— WRITTEN REQUEST —
Exactly reproduce the entries, dropping any pictures from your copy.

— RECORDS SUPPLIED —

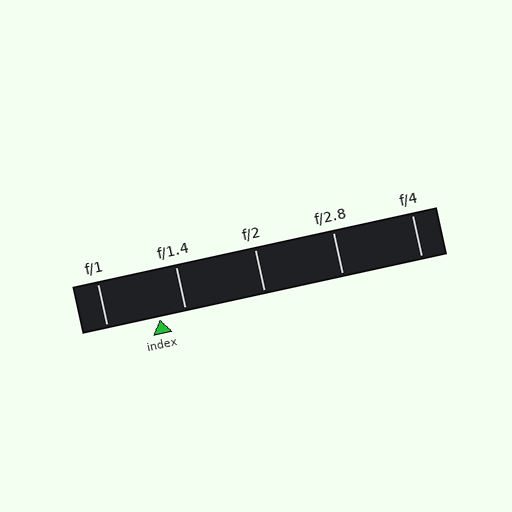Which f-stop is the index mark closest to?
The index mark is closest to f/1.4.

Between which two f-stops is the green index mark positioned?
The index mark is between f/1 and f/1.4.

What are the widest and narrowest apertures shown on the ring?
The widest aperture shown is f/1 and the narrowest is f/4.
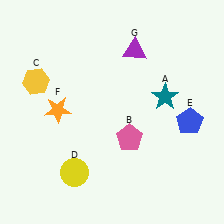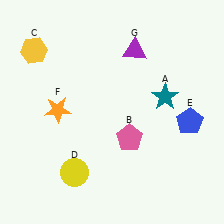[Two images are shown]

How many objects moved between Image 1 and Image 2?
1 object moved between the two images.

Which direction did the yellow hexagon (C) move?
The yellow hexagon (C) moved up.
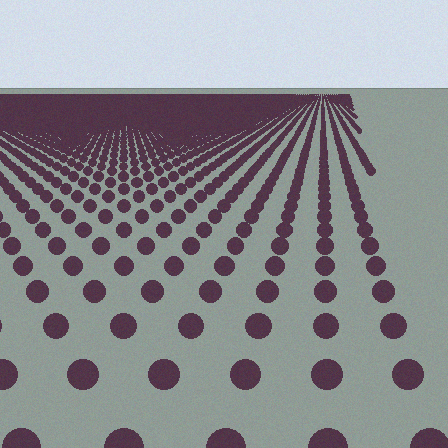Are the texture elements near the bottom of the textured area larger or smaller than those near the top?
Larger. Near the bottom, elements are closer to the viewer and appear at a bigger on-screen size.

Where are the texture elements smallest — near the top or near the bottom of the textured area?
Near the top.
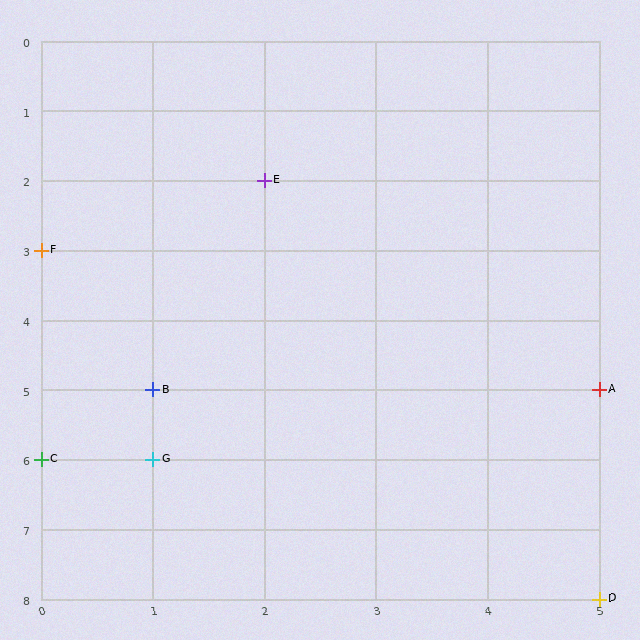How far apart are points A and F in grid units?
Points A and F are 5 columns and 2 rows apart (about 5.4 grid units diagonally).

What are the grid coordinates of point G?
Point G is at grid coordinates (1, 6).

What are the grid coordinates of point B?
Point B is at grid coordinates (1, 5).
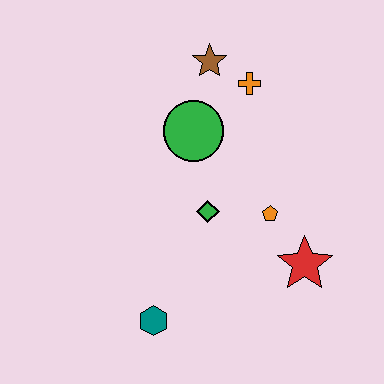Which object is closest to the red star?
The orange pentagon is closest to the red star.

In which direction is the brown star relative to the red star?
The brown star is above the red star.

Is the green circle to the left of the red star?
Yes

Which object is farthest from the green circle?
The teal hexagon is farthest from the green circle.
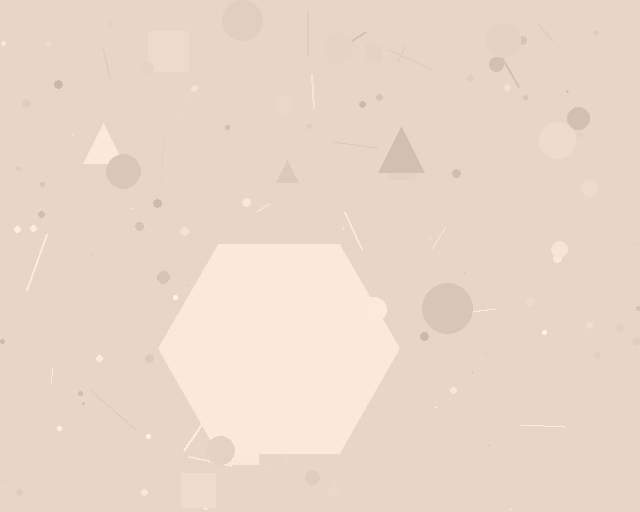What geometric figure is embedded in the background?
A hexagon is embedded in the background.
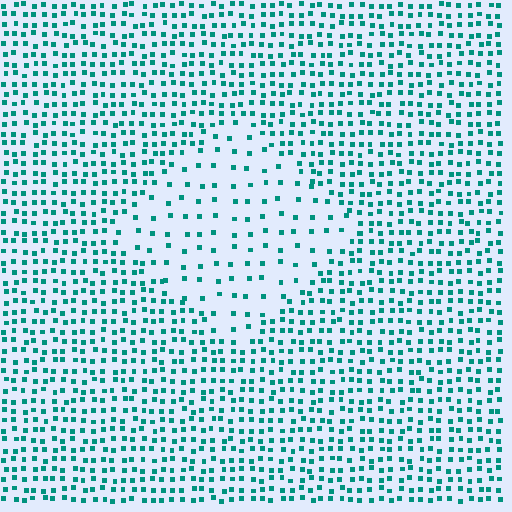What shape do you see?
I see a diamond.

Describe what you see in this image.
The image contains small teal elements arranged at two different densities. A diamond-shaped region is visible where the elements are less densely packed than the surrounding area.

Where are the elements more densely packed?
The elements are more densely packed outside the diamond boundary.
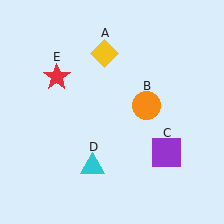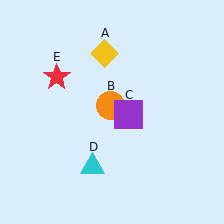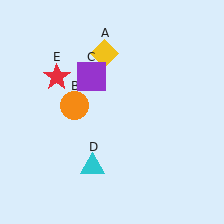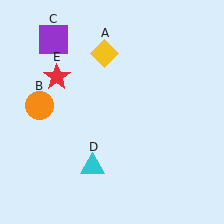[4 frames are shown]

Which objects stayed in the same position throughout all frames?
Yellow diamond (object A) and cyan triangle (object D) and red star (object E) remained stationary.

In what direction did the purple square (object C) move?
The purple square (object C) moved up and to the left.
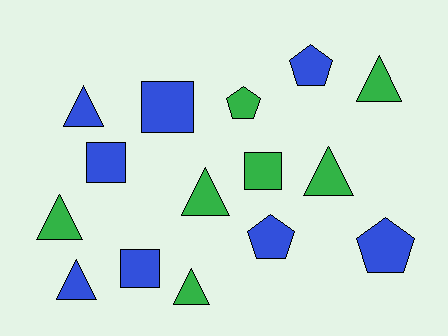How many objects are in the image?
There are 15 objects.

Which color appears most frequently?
Blue, with 8 objects.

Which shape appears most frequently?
Triangle, with 7 objects.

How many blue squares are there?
There are 3 blue squares.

— RESULT OF THE EXERCISE —
Which f-stop is the index mark closest to?
The index mark is closest to f/1.4.

Between which two f-stops is the green index mark positioned?
The index mark is between f/1 and f/1.4.

What are the widest and narrowest apertures shown on the ring?
The widest aperture shown is f/1 and the narrowest is f/4.
[Two images are shown]

How many objects moved between Image 1 and Image 2?
1 object moved between the two images.

Which direction did the yellow hexagon (C) move?
The yellow hexagon (C) moved up.
Are the texture elements near the bottom of the textured area larger or smaller than those near the top?
Larger. Near the bottom, elements are closer to the viewer and appear at a bigger on-screen size.

Where are the texture elements smallest — near the top or near the bottom of the textured area?
Near the top.
How far apart are points A and F in grid units?
Points A and F are 5 columns and 2 rows apart (about 5.4 grid units diagonally).

What are the grid coordinates of point G?
Point G is at grid coordinates (1, 6).

What are the grid coordinates of point B?
Point B is at grid coordinates (1, 5).
Which object is closest to the red star?
The orange pentagon is closest to the red star.

In which direction is the brown star relative to the red star?
The brown star is above the red star.

Is the green circle to the left of the red star?
Yes

Which object is farthest from the green circle?
The teal hexagon is farthest from the green circle.
What geometric figure is embedded in the background?
A hexagon is embedded in the background.
What shape do you see?
I see a diamond.

Describe what you see in this image.
The image contains small teal elements arranged at two different densities. A diamond-shaped region is visible where the elements are less densely packed than the surrounding area.

Where are the elements more densely packed?
The elements are more densely packed outside the diamond boundary.
[4 frames are shown]

Which objects stayed in the same position throughout all frames?
Yellow diamond (object A) and cyan triangle (object D) and red star (object E) remained stationary.

In what direction did the purple square (object C) move?
The purple square (object C) moved up and to the left.
How many objects are in the image?
There are 15 objects.

Which color appears most frequently?
Blue, with 8 objects.

Which shape appears most frequently?
Triangle, with 7 objects.

How many blue squares are there?
There are 3 blue squares.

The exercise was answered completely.